What you need to do |
Working from the entries that follow, transcribe exactly and only the lines from the one with "How is the boundary" through the last, pictures excluded.

Records for this task |
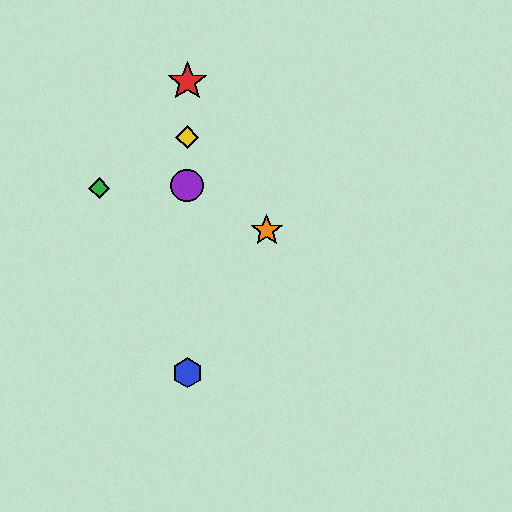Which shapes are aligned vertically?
The red star, the blue hexagon, the yellow diamond, the purple circle are aligned vertically.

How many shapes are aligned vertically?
4 shapes (the red star, the blue hexagon, the yellow diamond, the purple circle) are aligned vertically.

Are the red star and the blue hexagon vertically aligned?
Yes, both are at x≈187.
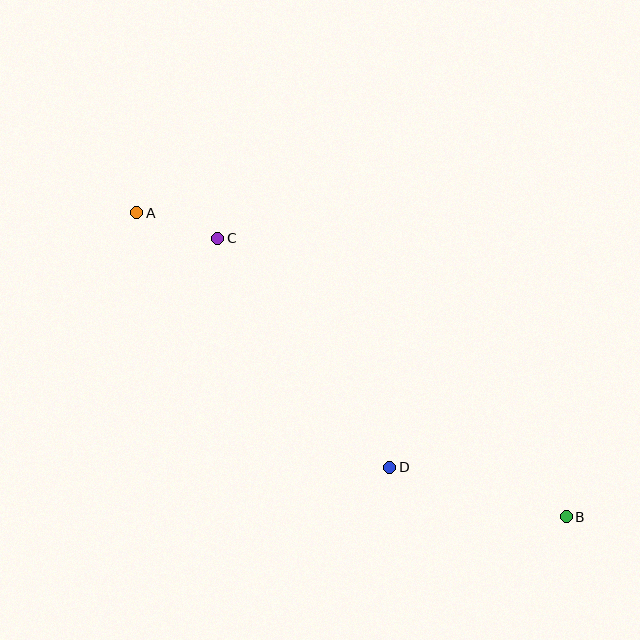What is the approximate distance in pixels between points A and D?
The distance between A and D is approximately 359 pixels.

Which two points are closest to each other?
Points A and C are closest to each other.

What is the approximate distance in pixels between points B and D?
The distance between B and D is approximately 184 pixels.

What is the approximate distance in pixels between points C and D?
The distance between C and D is approximately 286 pixels.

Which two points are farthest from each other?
Points A and B are farthest from each other.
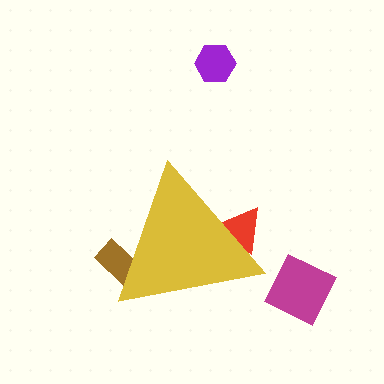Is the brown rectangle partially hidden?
Yes, the brown rectangle is partially hidden behind the yellow triangle.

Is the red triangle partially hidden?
Yes, the red triangle is partially hidden behind the yellow triangle.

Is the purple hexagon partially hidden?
No, the purple hexagon is fully visible.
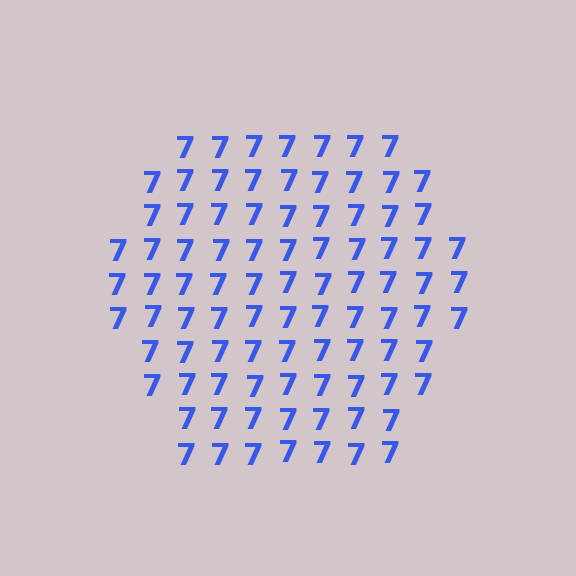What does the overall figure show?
The overall figure shows a hexagon.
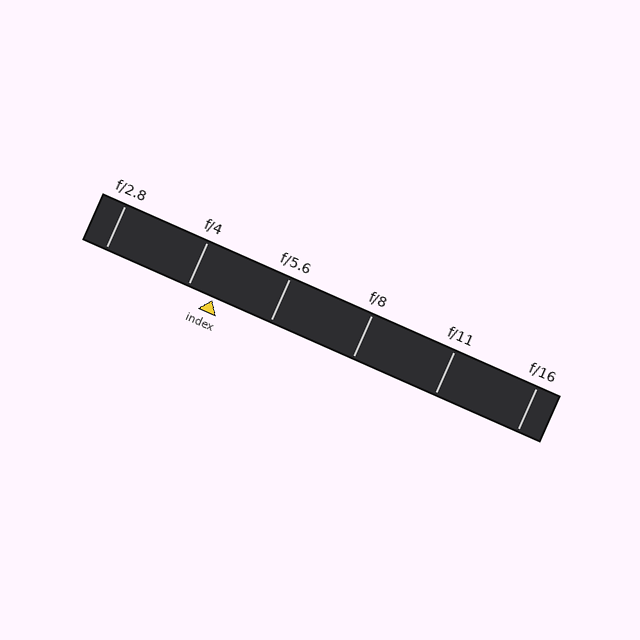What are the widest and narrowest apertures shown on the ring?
The widest aperture shown is f/2.8 and the narrowest is f/16.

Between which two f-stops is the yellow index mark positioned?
The index mark is between f/4 and f/5.6.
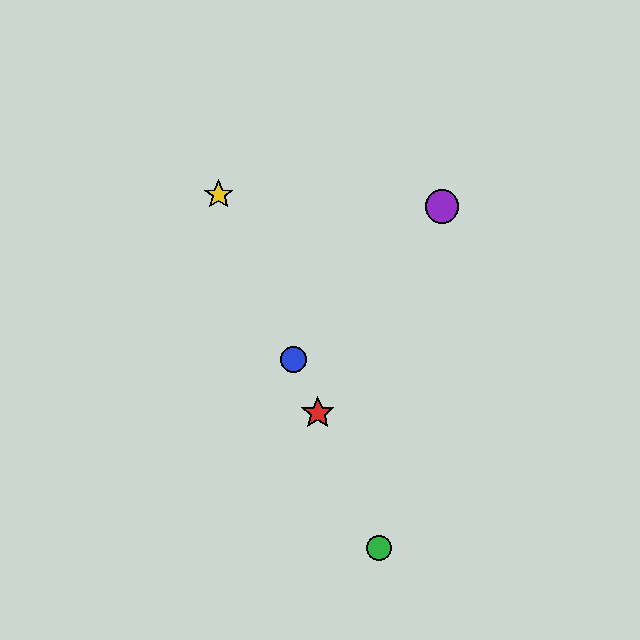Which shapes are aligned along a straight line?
The red star, the blue circle, the green circle, the yellow star are aligned along a straight line.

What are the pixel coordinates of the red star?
The red star is at (318, 413).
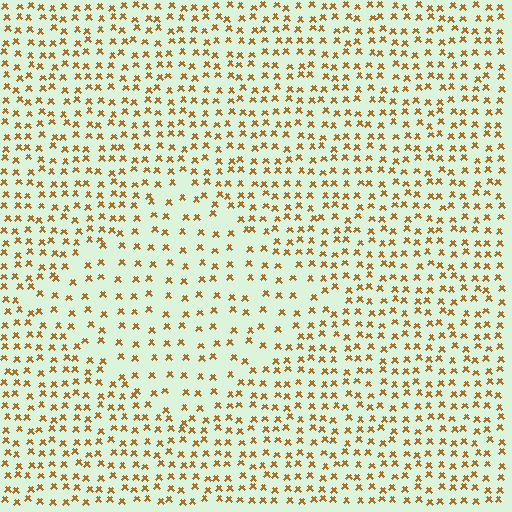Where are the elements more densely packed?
The elements are more densely packed outside the diamond boundary.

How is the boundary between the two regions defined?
The boundary is defined by a change in element density (approximately 1.8x ratio). All elements are the same color, size, and shape.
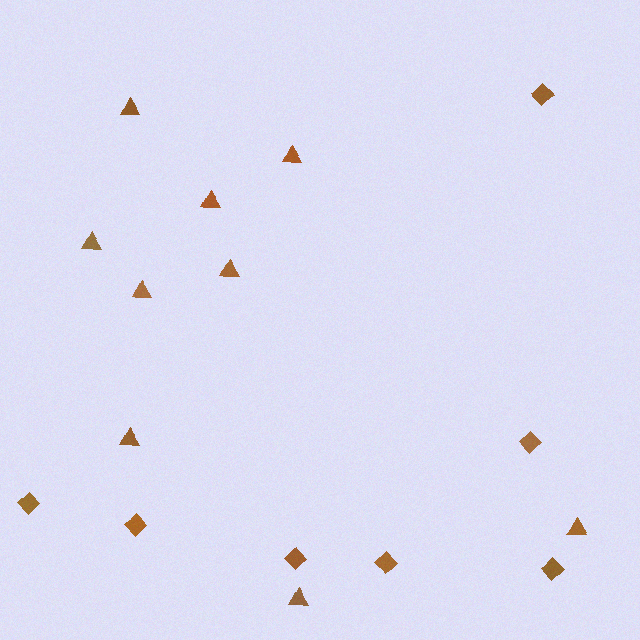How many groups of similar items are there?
There are 2 groups: one group of diamonds (7) and one group of triangles (9).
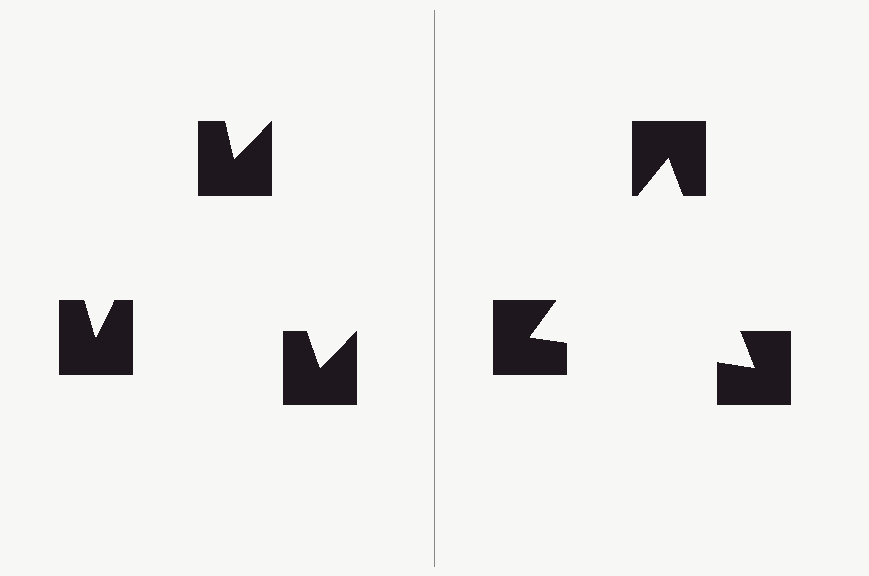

Written answer |
How is the boundary between the two regions defined?
The boundary is defined by a change in element density (approximately 1.8x ratio). All elements are the same color, size, and shape.
How many groups of similar items are there?
There are 2 groups: one group of diamonds (7) and one group of triangles (9).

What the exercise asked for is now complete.